→ **EXERCISE REQUIREMENTS**:
Your copy should begin at the line containing "What is the approximate midpoint between points E" and end at the last line of the records; transcribe those lines exactly and leave out every picture.

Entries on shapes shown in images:
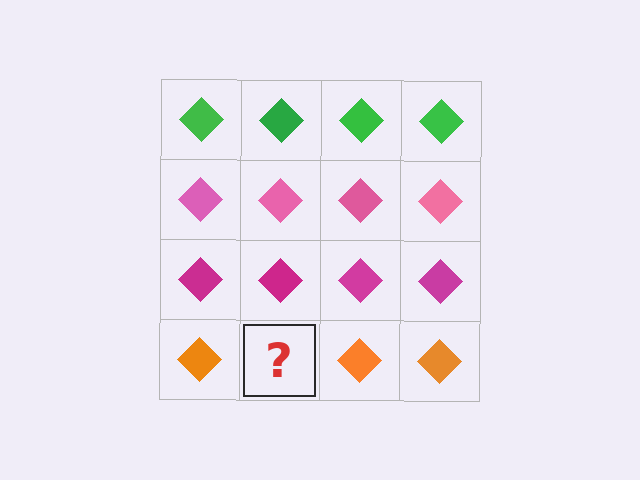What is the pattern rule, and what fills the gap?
The rule is that each row has a consistent color. The gap should be filled with an orange diamond.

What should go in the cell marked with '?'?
The missing cell should contain an orange diamond.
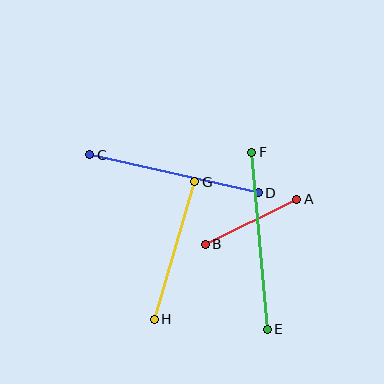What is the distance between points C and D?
The distance is approximately 172 pixels.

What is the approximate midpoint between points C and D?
The midpoint is at approximately (174, 174) pixels.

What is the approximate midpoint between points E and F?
The midpoint is at approximately (259, 241) pixels.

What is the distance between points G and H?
The distance is approximately 143 pixels.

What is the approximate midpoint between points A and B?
The midpoint is at approximately (251, 222) pixels.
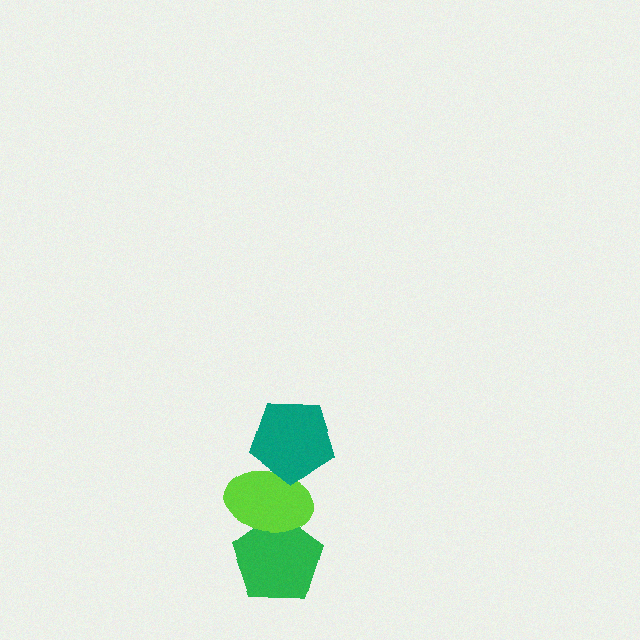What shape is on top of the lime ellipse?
The teal pentagon is on top of the lime ellipse.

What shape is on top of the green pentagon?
The lime ellipse is on top of the green pentagon.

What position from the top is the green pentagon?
The green pentagon is 3rd from the top.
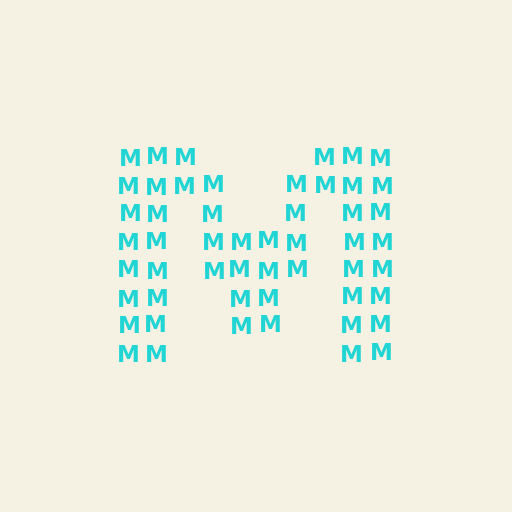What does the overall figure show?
The overall figure shows the letter M.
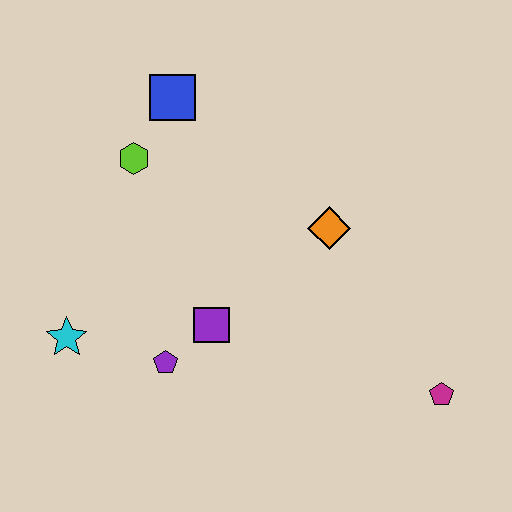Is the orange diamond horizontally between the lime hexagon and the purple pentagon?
No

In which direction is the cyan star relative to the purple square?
The cyan star is to the left of the purple square.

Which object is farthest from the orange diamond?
The cyan star is farthest from the orange diamond.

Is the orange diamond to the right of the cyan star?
Yes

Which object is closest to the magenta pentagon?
The orange diamond is closest to the magenta pentagon.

→ **THE OUTPUT**:
What is the approximate midpoint between points E and F?
The midpoint is at approximately (259, 241) pixels.

What is the distance between points G and H?
The distance is approximately 143 pixels.

What is the approximate midpoint between points A and B?
The midpoint is at approximately (251, 222) pixels.
What shape is on top of the lime ellipse?
The teal pentagon is on top of the lime ellipse.

What shape is on top of the green pentagon?
The lime ellipse is on top of the green pentagon.

What position from the top is the green pentagon?
The green pentagon is 3rd from the top.
What does the overall figure show?
The overall figure shows the letter M.
Is the orange diamond horizontally between the lime hexagon and the purple pentagon?
No

In which direction is the cyan star relative to the purple square?
The cyan star is to the left of the purple square.

Which object is farthest from the orange diamond?
The cyan star is farthest from the orange diamond.

Is the orange diamond to the right of the cyan star?
Yes

Which object is closest to the magenta pentagon?
The orange diamond is closest to the magenta pentagon.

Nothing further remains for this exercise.